--- Start of DATASET CONTENT ---

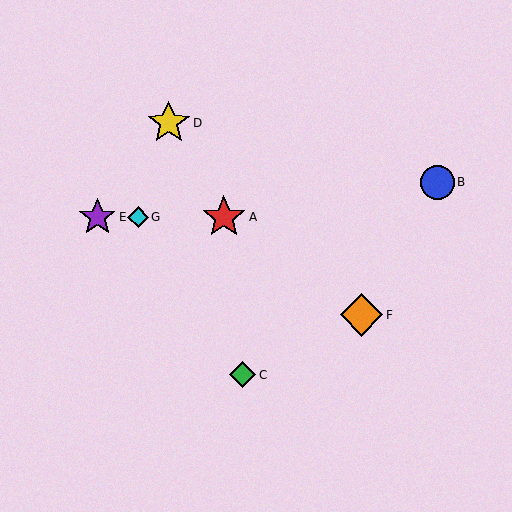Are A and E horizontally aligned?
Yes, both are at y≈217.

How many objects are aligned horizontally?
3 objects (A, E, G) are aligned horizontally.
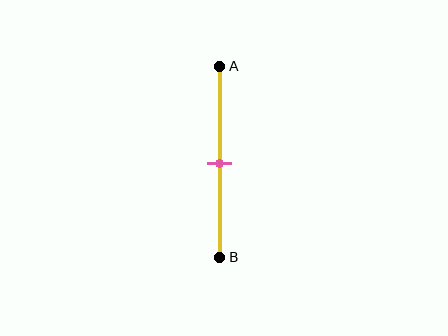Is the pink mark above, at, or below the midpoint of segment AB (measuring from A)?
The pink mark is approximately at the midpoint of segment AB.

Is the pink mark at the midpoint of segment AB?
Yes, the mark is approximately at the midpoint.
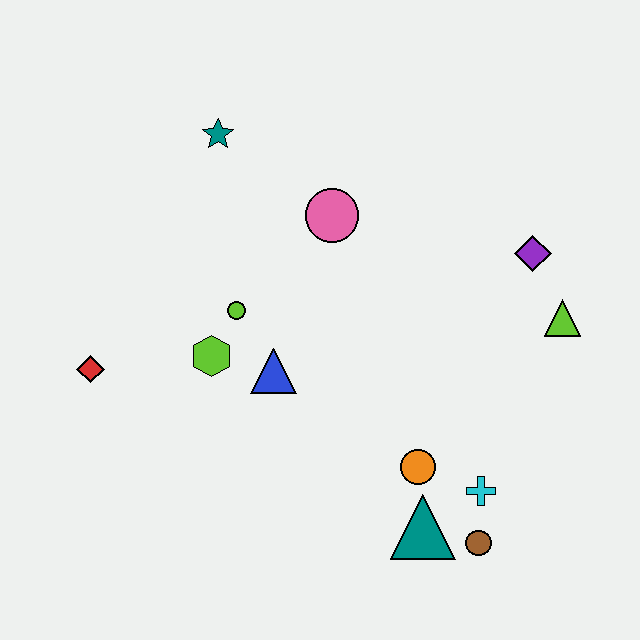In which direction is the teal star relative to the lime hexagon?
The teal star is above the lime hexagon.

--- End of DATASET CONTENT ---
--- Start of DATASET CONTENT ---

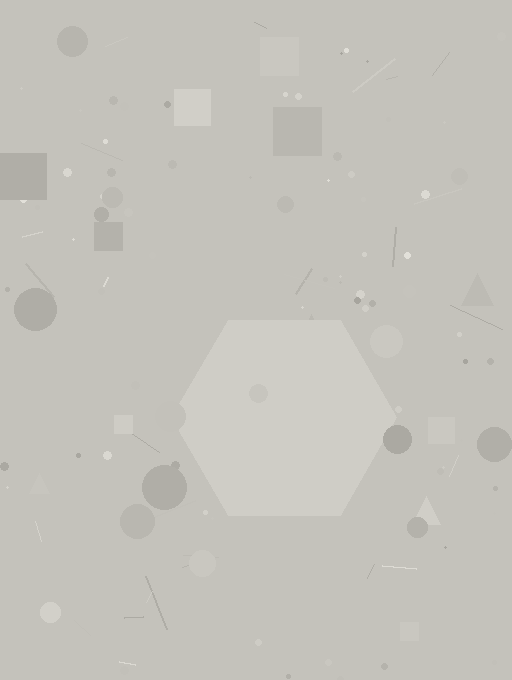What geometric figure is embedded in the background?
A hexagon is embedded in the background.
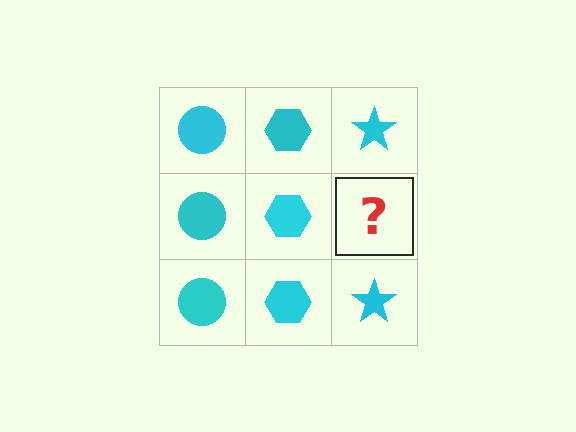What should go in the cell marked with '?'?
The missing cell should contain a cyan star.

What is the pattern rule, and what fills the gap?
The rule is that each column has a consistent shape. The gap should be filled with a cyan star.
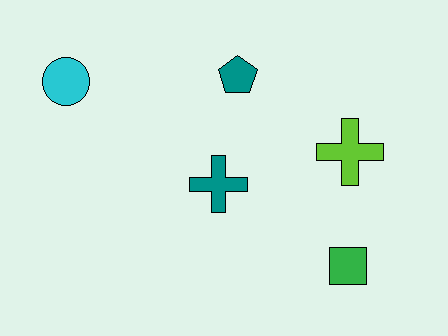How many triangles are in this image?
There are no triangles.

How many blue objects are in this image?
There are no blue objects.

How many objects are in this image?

--- End of DATASET CONTENT ---
--- Start of DATASET CONTENT ---

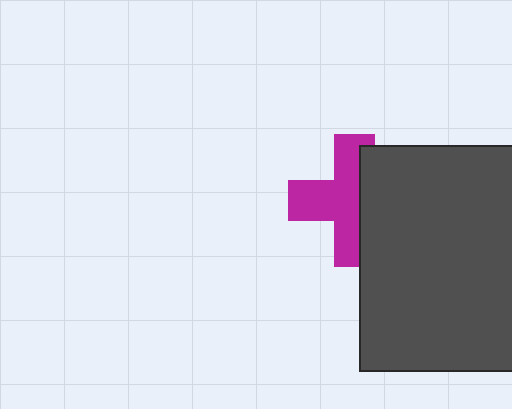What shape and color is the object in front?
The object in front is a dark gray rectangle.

--- End of DATASET CONTENT ---

§ PROBLEM STATEMENT: Leave the pictures out, then copy word for word only the lines from the one containing "What should go in the cell marked with '?'?" through the one containing "How many objects are in this image?", both included.

§ THE RESULT:
What should go in the cell marked with '?'?
The missing cell should contain a cyan star.

What is the pattern rule, and what fills the gap?
The rule is that each column has a consistent shape. The gap should be filled with a cyan star.
How many triangles are in this image?
There are no triangles.

How many blue objects are in this image?
There are no blue objects.

How many objects are in this image?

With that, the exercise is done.